• _Aim_: Repeat exactly the lines from the line containing "How many times larger is circle B" to the last line of the listing, including both.

(Dataset excerpt)
• • • •
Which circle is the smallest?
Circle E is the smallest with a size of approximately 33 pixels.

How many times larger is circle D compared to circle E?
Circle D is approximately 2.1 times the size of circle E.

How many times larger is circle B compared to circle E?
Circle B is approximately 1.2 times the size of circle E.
• • • •
• _Completed exercise_:
How many times larger is circle B compared to circle E?
Circle B is approximately 1.2 times the size of circle E.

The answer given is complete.